_WHAT YOU WILL DO_
The records below must be transcribed exactly. Do not include the pictures.

[Dataset excerpt]
________
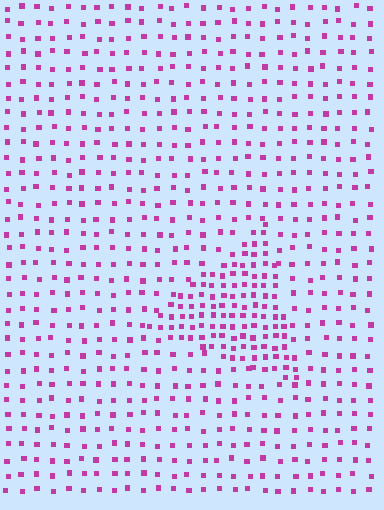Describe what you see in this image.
The image contains small magenta elements arranged at two different densities. A triangle-shaped region is visible where the elements are more densely packed than the surrounding area.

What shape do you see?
I see a triangle.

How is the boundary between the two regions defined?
The boundary is defined by a change in element density (approximately 2.1x ratio). All elements are the same color, size, and shape.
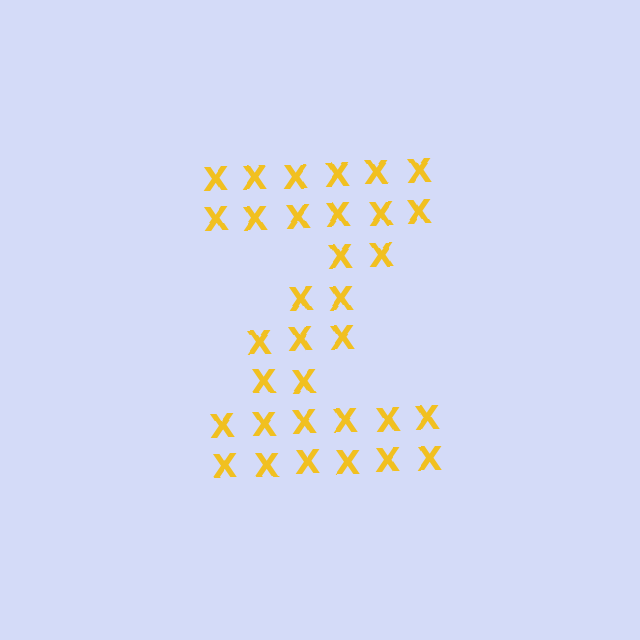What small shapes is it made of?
It is made of small letter X's.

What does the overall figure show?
The overall figure shows the letter Z.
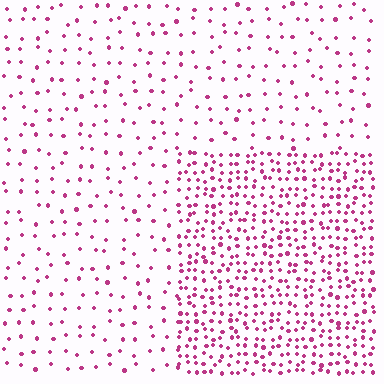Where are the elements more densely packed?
The elements are more densely packed inside the rectangle boundary.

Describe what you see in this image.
The image contains small magenta elements arranged at two different densities. A rectangle-shaped region is visible where the elements are more densely packed than the surrounding area.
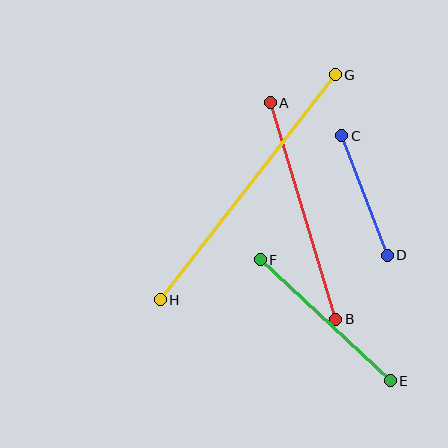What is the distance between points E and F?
The distance is approximately 178 pixels.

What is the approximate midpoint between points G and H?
The midpoint is at approximately (248, 187) pixels.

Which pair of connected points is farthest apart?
Points G and H are farthest apart.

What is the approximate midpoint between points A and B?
The midpoint is at approximately (303, 211) pixels.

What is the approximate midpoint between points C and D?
The midpoint is at approximately (364, 195) pixels.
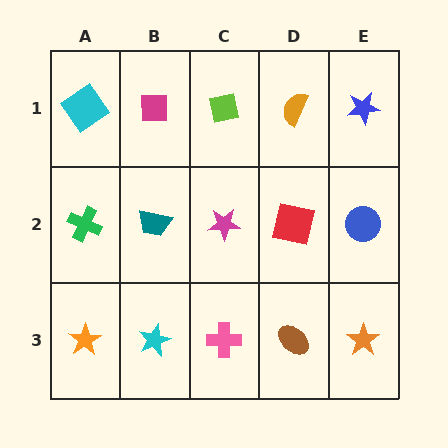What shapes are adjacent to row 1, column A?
A green cross (row 2, column A), a magenta square (row 1, column B).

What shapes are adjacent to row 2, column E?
A blue star (row 1, column E), an orange star (row 3, column E), a red square (row 2, column D).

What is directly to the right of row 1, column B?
A lime square.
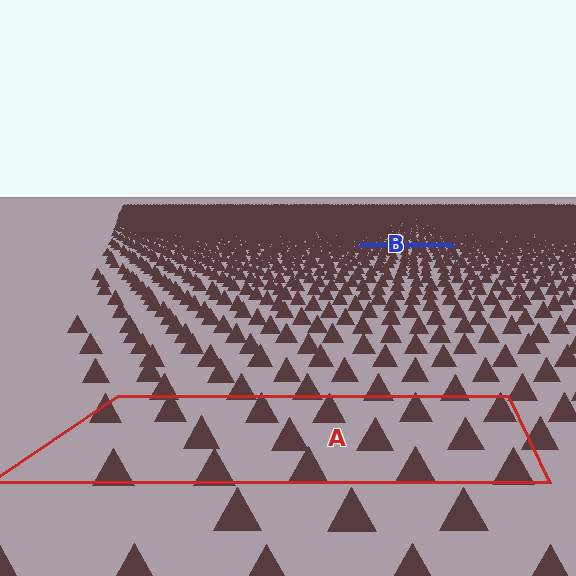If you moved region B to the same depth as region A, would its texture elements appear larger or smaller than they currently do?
They would appear larger. At a closer depth, the same texture elements are projected at a bigger on-screen size.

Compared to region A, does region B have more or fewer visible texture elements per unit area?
Region B has more texture elements per unit area — they are packed more densely because it is farther away.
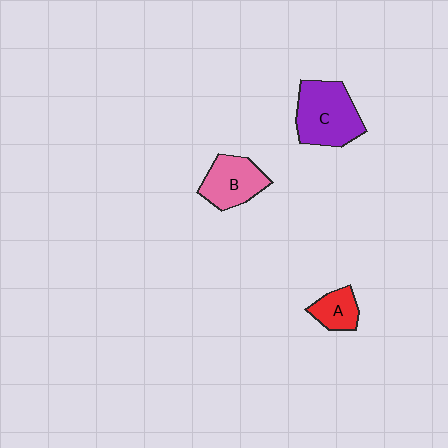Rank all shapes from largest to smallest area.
________
_WRITTEN RESPONSE_
Describe what you see in this image.
The image contains small magenta elements arranged at two different densities. A triangle-shaped region is visible where the elements are more densely packed than the surrounding area.

What shape do you see?
I see a triangle.

How is the boundary between the two regions defined?
The boundary is defined by a change in element density (approximately 2.1x ratio). All elements are the same color, size, and shape.
What small shapes is it made of?
It is made of small letter X's.

What does the overall figure show?
The overall figure shows the letter Z.
Where are the elements more densely packed?
The elements are more densely packed inside the rectangle boundary.

Describe what you see in this image.
The image contains small magenta elements arranged at two different densities. A rectangle-shaped region is visible where the elements are more densely packed than the surrounding area.
What is the distance between points E and F?
The distance is approximately 178 pixels.

What is the approximate midpoint between points G and H?
The midpoint is at approximately (248, 187) pixels.

Which pair of connected points is farthest apart?
Points G and H are farthest apart.

What is the approximate midpoint between points A and B?
The midpoint is at approximately (303, 211) pixels.

What is the approximate midpoint between points C and D?
The midpoint is at approximately (364, 195) pixels.
What shapes are adjacent to row 1, column A?
A green cross (row 2, column A), a magenta square (row 1, column B).

What shapes are adjacent to row 2, column E?
A blue star (row 1, column E), an orange star (row 3, column E), a red square (row 2, column D).

What is directly to the right of row 1, column B?
A lime square.
If you moved region B to the same depth as region A, would its texture elements appear larger or smaller than they currently do?
They would appear larger. At a closer depth, the same texture elements are projected at a bigger on-screen size.

Compared to region A, does region B have more or fewer visible texture elements per unit area?
Region B has more texture elements per unit area — they are packed more densely because it is farther away.
Rank all shapes from largest to smallest area.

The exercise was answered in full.